Data listing:
= = = = = = =
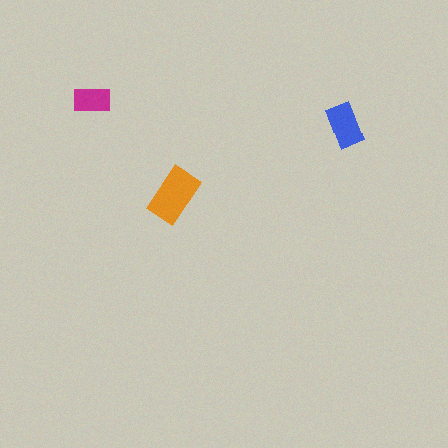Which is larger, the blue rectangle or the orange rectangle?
The orange one.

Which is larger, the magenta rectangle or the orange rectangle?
The orange one.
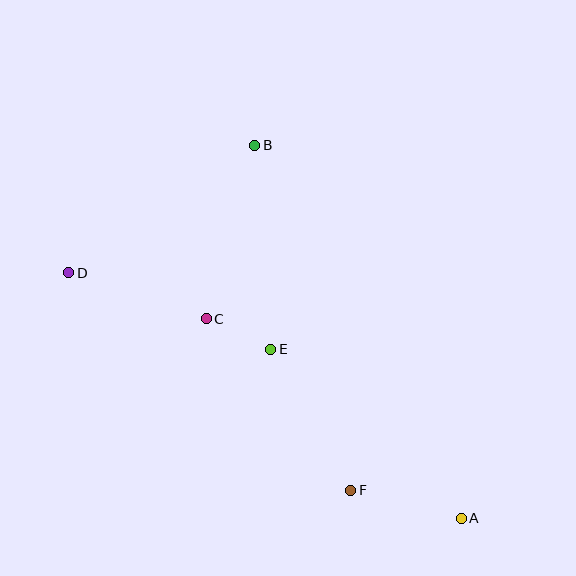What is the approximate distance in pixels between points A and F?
The distance between A and F is approximately 114 pixels.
= = = = = = =
Written task ▸ Omit every picture while copying the listing above exactly.

Output below ▸
Which is larger, the blue rectangle or the orange rectangle?
The orange one.

Which is larger, the magenta rectangle or the orange rectangle?
The orange one.
What is the approximate distance in pixels between points A and F?
The distance between A and F is approximately 114 pixels.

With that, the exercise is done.